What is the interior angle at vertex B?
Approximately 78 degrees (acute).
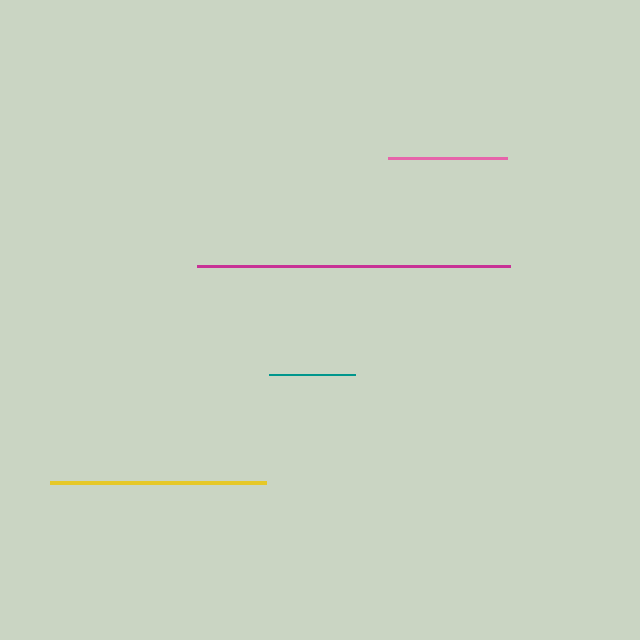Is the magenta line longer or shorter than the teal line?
The magenta line is longer than the teal line.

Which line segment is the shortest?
The teal line is the shortest at approximately 86 pixels.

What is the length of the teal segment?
The teal segment is approximately 86 pixels long.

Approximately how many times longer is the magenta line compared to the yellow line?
The magenta line is approximately 1.4 times the length of the yellow line.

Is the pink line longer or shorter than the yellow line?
The yellow line is longer than the pink line.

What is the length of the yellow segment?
The yellow segment is approximately 216 pixels long.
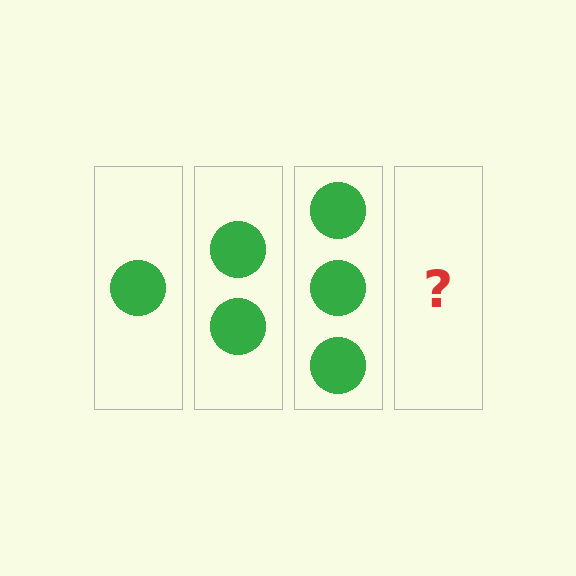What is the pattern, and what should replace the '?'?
The pattern is that each step adds one more circle. The '?' should be 4 circles.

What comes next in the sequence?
The next element should be 4 circles.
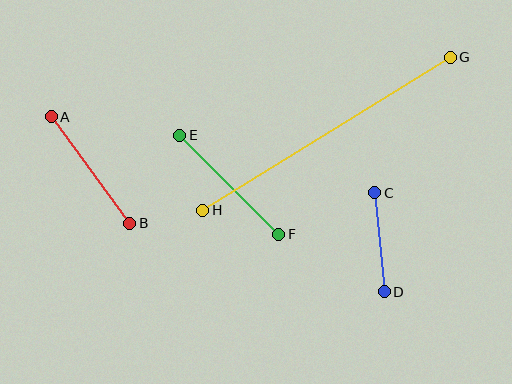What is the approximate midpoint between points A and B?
The midpoint is at approximately (90, 170) pixels.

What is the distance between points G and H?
The distance is approximately 291 pixels.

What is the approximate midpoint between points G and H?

==============================

• TASK GOAL: Each record above should come back exactly the same, only without its pictures.

• TASK SOLUTION:
What is the interior angle at vertex B?
Approximately 78 degrees (acute).
Is the magenta line longer or shorter than the teal line?
The magenta line is longer than the teal line.

Which line segment is the shortest?
The teal line is the shortest at approximately 86 pixels.

What is the length of the teal segment?
The teal segment is approximately 86 pixels long.

Approximately how many times longer is the magenta line compared to the yellow line?
The magenta line is approximately 1.4 times the length of the yellow line.

Is the pink line longer or shorter than the yellow line?
The yellow line is longer than the pink line.

What is the length of the yellow segment?
The yellow segment is approximately 216 pixels long.
What is the pattern, and what should replace the '?'?
The pattern is that each step adds one more circle. The '?' should be 4 circles.

What comes next in the sequence?
The next element should be 4 circles.
What is the approximate midpoint between points A and B?
The midpoint is at approximately (90, 170) pixels.

What is the distance between points G and H?
The distance is approximately 291 pixels.

What is the approximate midpoint between points G and H?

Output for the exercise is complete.